● **DO THIS**
Please write the listing below out again exactly, leaving every picture behind.

[Saved entries]
══════

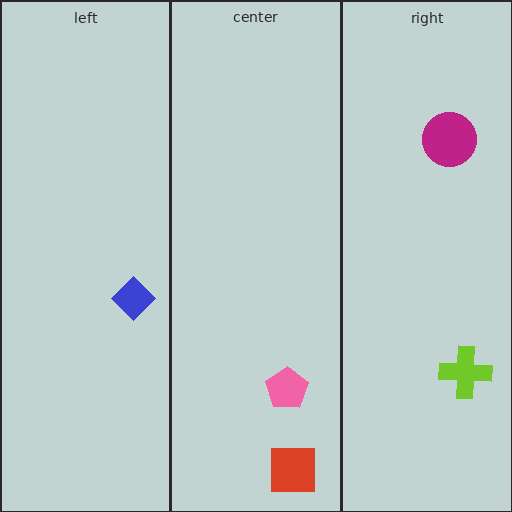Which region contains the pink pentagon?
The center region.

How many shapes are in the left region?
1.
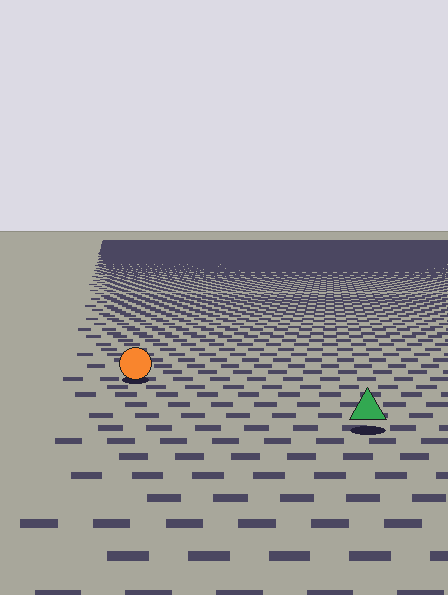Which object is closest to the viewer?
The green triangle is closest. The texture marks near it are larger and more spread out.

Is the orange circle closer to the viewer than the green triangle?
No. The green triangle is closer — you can tell from the texture gradient: the ground texture is coarser near it.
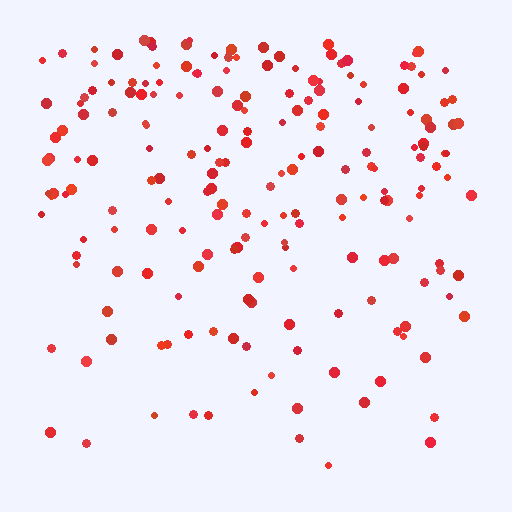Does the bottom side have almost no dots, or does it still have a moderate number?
Still a moderate number, just noticeably fewer than the top.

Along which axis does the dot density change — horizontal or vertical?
Vertical.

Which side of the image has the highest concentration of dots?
The top.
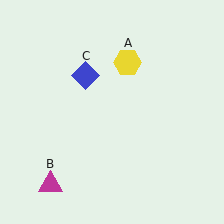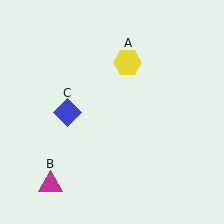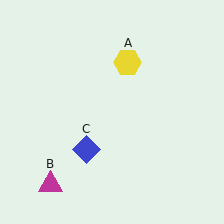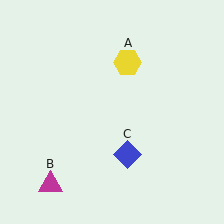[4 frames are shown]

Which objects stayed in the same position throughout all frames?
Yellow hexagon (object A) and magenta triangle (object B) remained stationary.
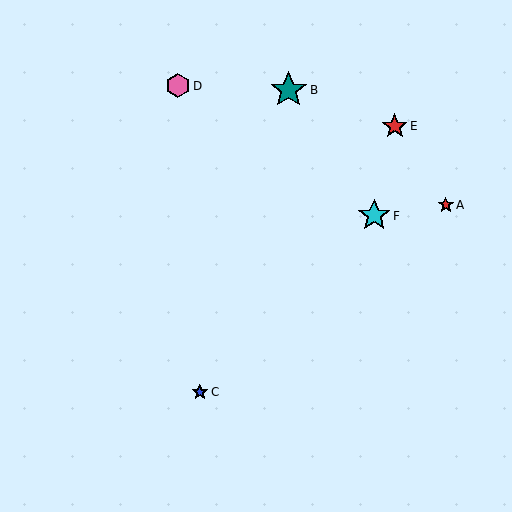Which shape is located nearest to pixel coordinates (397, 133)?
The red star (labeled E) at (395, 126) is nearest to that location.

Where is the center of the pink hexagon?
The center of the pink hexagon is at (178, 86).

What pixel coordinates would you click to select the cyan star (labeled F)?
Click at (374, 216) to select the cyan star F.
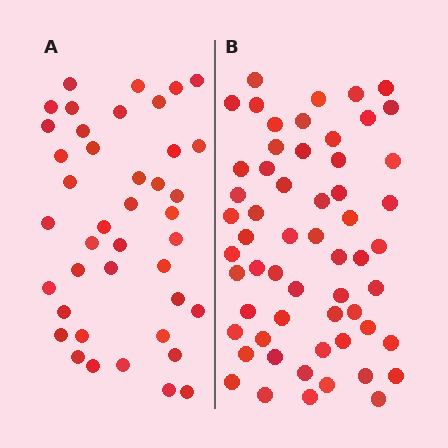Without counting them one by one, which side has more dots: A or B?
Region B (the right region) has more dots.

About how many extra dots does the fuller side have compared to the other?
Region B has approximately 15 more dots than region A.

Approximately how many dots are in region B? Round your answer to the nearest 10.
About 60 dots. (The exact count is 58, which rounds to 60.)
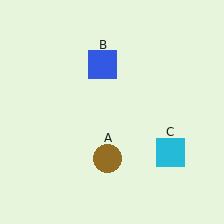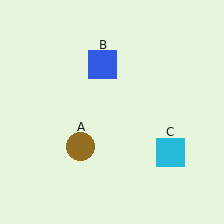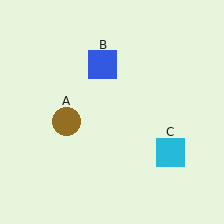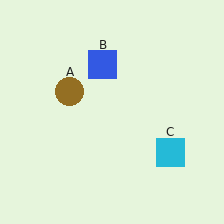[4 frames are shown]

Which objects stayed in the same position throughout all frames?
Blue square (object B) and cyan square (object C) remained stationary.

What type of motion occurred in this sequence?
The brown circle (object A) rotated clockwise around the center of the scene.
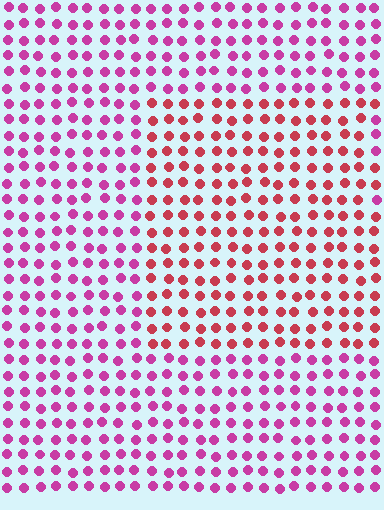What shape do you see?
I see a rectangle.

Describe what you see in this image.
The image is filled with small magenta elements in a uniform arrangement. A rectangle-shaped region is visible where the elements are tinted to a slightly different hue, forming a subtle color boundary.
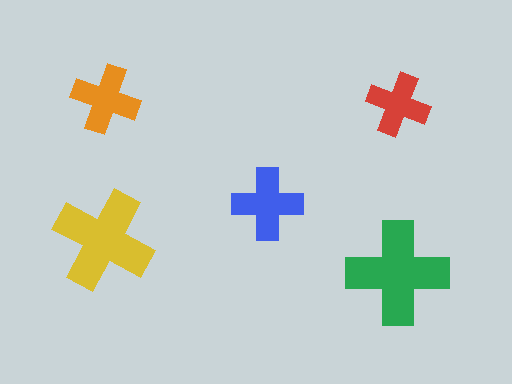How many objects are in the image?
There are 5 objects in the image.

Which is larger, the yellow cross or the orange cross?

══════

● **COMPLETED TASK**
Which region contains the pink pentagon?
The center region.

How many shapes are in the left region?
1.
Which object is closest to the viewer?
The green triangle is closest. The texture marks near it are larger and more spread out.

Is the orange circle closer to the viewer than the green triangle?
No. The green triangle is closer — you can tell from the texture gradient: the ground texture is coarser near it.
Does the bottom side have almost no dots, or does it still have a moderate number?
Still a moderate number, just noticeably fewer than the top.

Along which axis does the dot density change — horizontal or vertical?
Vertical.

Which side of the image has the highest concentration of dots?
The top.
[4 frames are shown]

Which objects stayed in the same position throughout all frames?
Yellow hexagon (object A) and magenta triangle (object B) remained stationary.
Which shape is located nearest to pixel coordinates (397, 133)?
The red star (labeled E) at (395, 126) is nearest to that location.

Where is the center of the pink hexagon?
The center of the pink hexagon is at (178, 86).

What pixel coordinates would you click to select the cyan star (labeled F)?
Click at (374, 216) to select the cyan star F.
Without counting them one by one, which side has more dots: A or B?
Region B (the right region) has more dots.

About how many extra dots does the fuller side have compared to the other?
Region B has approximately 15 more dots than region A.

Approximately how many dots are in region B? Round your answer to the nearest 10.
About 60 dots. (The exact count is 58, which rounds to 60.)
[4 frames are shown]

Which objects stayed in the same position throughout all frames?
Blue square (object B) and cyan square (object C) remained stationary.

What type of motion occurred in this sequence?
The brown circle (object A) rotated clockwise around the center of the scene.
What shape do you see?
I see a rectangle.

Describe what you see in this image.
The image is filled with small magenta elements in a uniform arrangement. A rectangle-shaped region is visible where the elements are tinted to a slightly different hue, forming a subtle color boundary.
How many objects are in the image?
There are 5 objects in the image.

Which is larger, the yellow cross or the orange cross?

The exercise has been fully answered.